:: Data for processing ::
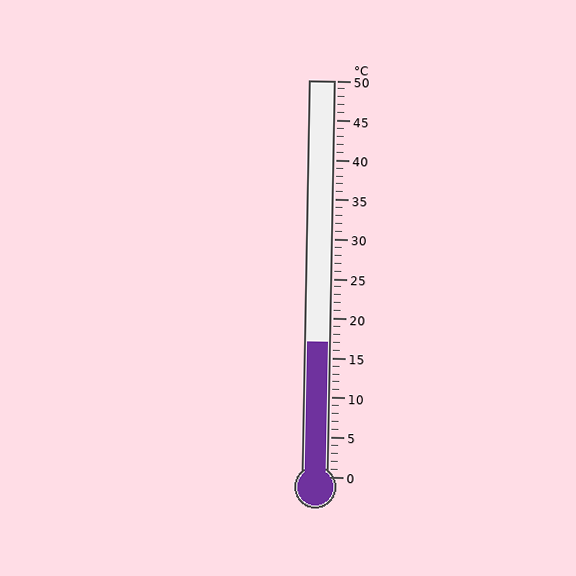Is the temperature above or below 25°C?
The temperature is below 25°C.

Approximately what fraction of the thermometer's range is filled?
The thermometer is filled to approximately 35% of its range.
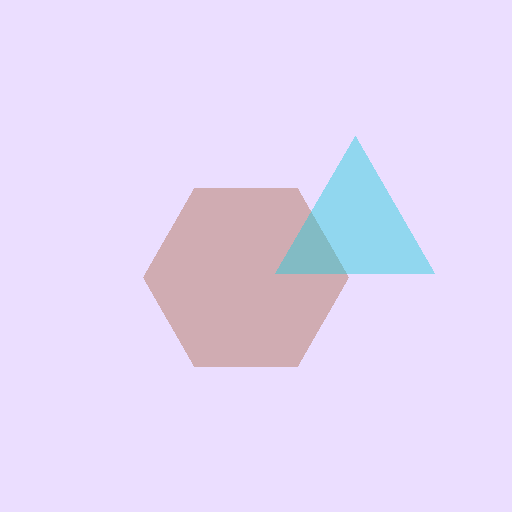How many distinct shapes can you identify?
There are 2 distinct shapes: a brown hexagon, a cyan triangle.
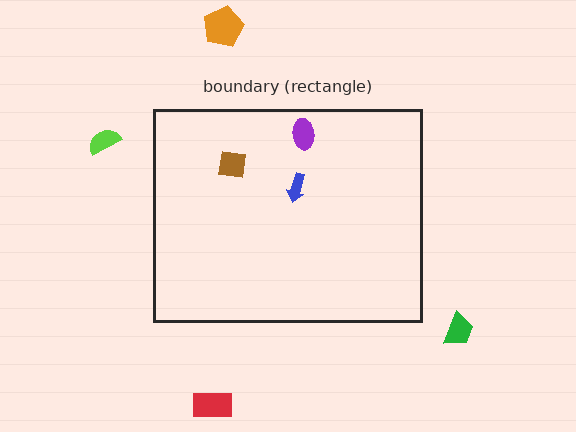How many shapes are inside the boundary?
3 inside, 4 outside.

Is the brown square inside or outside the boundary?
Inside.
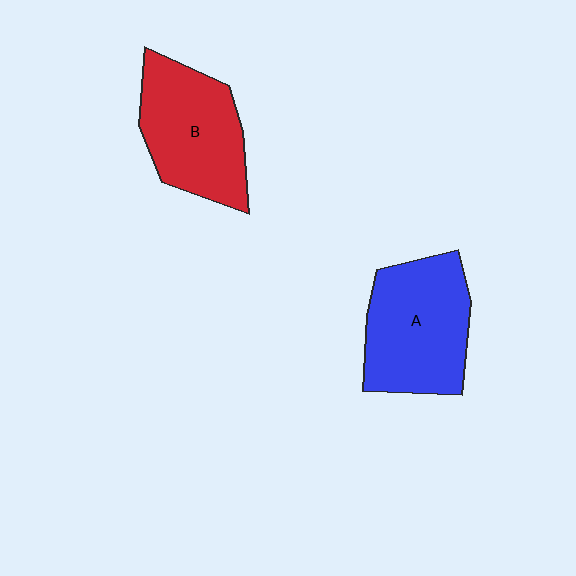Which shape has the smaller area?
Shape B (red).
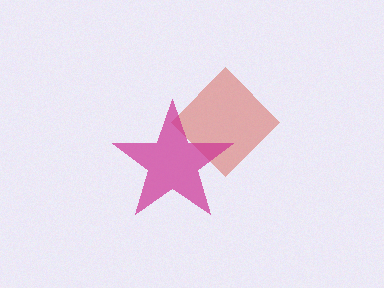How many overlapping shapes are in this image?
There are 2 overlapping shapes in the image.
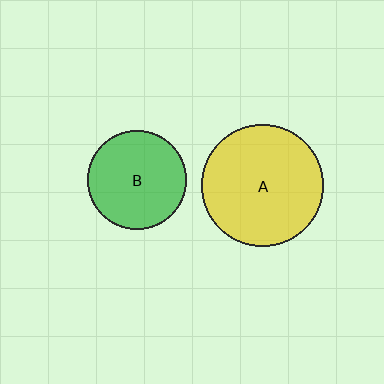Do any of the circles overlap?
No, none of the circles overlap.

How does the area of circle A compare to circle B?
Approximately 1.5 times.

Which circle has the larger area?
Circle A (yellow).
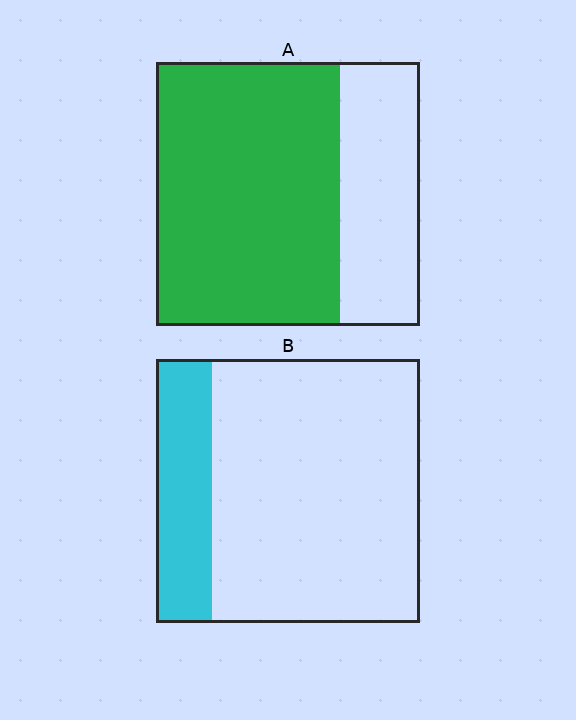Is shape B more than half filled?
No.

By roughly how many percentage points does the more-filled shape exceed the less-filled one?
By roughly 50 percentage points (A over B).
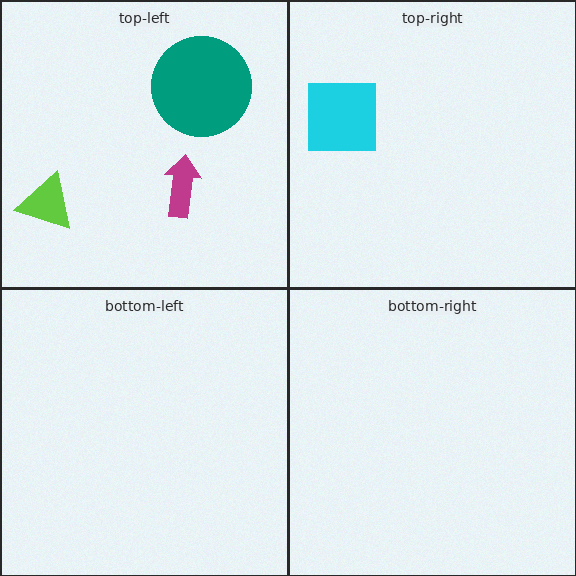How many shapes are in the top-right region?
1.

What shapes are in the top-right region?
The cyan square.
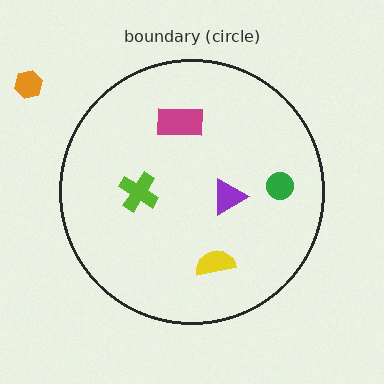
:::
> _Work required_: Everything from the line containing "Which shape has the smaller area?" through the last line of the entries must be repeated verbatim, except pictures.

> _Task result_:
Which shape has the smaller area?
Shape B (red).
How many overlapping shapes are in this image?
There are 2 overlapping shapes in the image.
Do any of the circles overlap?
No, none of the circles overlap.

How does the area of circle A compare to circle B?
Approximately 1.5 times.

Which circle has the larger area?
Circle A (yellow).
Is shape B more than half filled?
No.

By roughly how many percentage points does the more-filled shape exceed the less-filled one?
By roughly 50 percentage points (A over B).
How many shapes are in the top-right region?
1.

What shapes are in the top-right region?
The cyan square.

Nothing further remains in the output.